[Questions about figures and their features]

* Start *

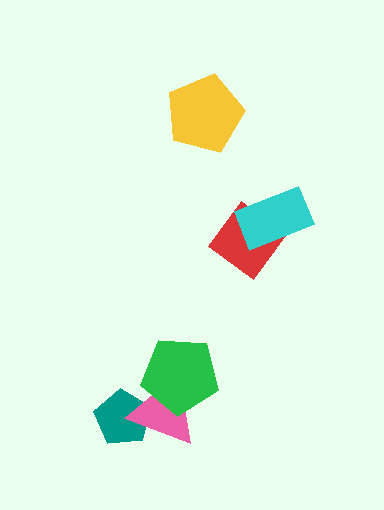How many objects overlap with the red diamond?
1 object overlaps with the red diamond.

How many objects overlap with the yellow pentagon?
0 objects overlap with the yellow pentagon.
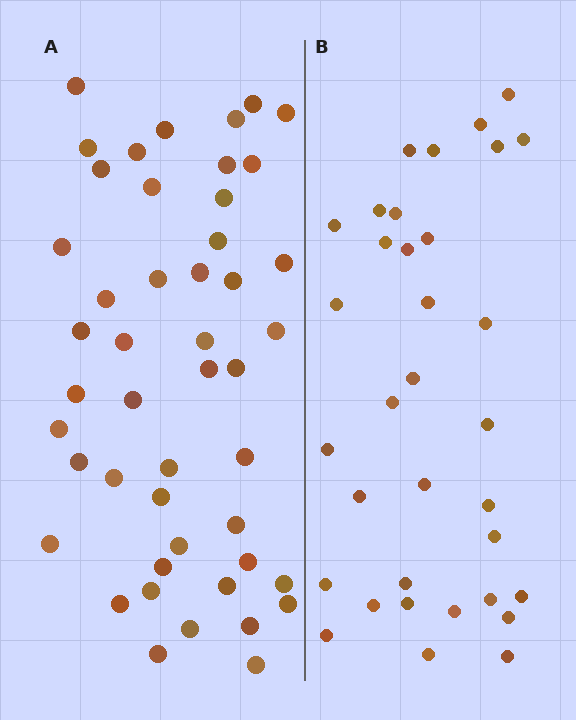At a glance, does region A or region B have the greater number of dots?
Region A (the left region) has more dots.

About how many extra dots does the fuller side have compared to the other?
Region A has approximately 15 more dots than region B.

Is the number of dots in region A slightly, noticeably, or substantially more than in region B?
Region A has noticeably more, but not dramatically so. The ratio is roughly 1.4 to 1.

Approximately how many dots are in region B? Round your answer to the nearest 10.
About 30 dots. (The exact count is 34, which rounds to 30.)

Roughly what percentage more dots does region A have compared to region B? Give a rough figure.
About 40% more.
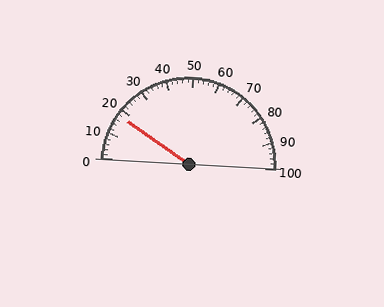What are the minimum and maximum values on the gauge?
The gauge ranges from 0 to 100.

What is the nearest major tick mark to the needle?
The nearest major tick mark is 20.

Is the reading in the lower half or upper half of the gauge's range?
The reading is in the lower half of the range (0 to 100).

* End *
* Start *

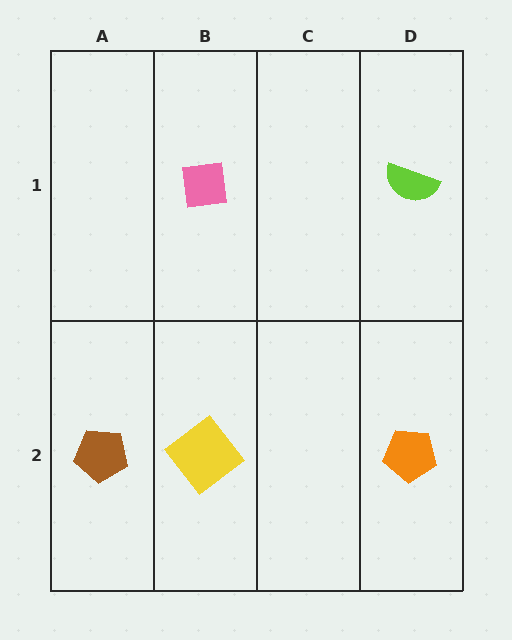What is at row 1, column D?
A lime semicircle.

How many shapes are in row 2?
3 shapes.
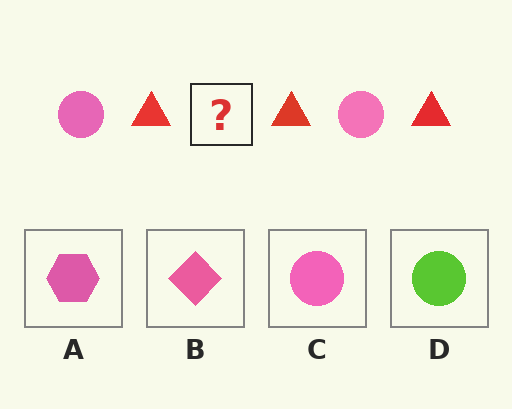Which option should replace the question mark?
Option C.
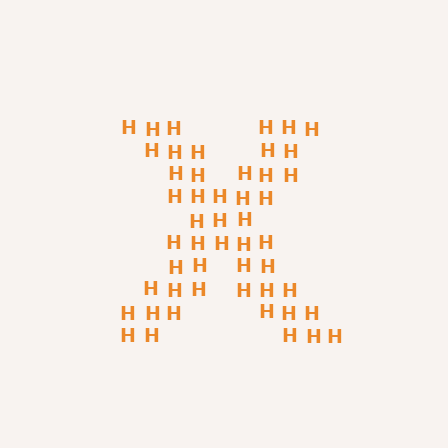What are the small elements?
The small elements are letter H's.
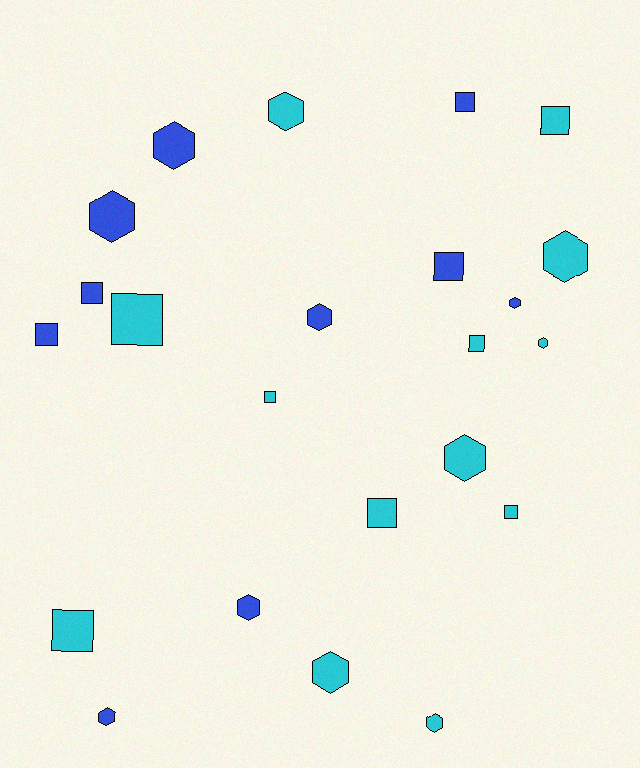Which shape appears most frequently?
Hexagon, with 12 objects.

* End *
* Start *

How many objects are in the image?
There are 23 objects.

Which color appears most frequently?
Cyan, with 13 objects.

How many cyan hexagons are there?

* End *

Go back over the listing above and copy exactly the lines that begin at the line with "Which color appears most frequently?" and stop after the line with "How many cyan hexagons are there?"; leave out every other line.

Result below:
Which color appears most frequently?
Cyan, with 13 objects.

How many cyan hexagons are there?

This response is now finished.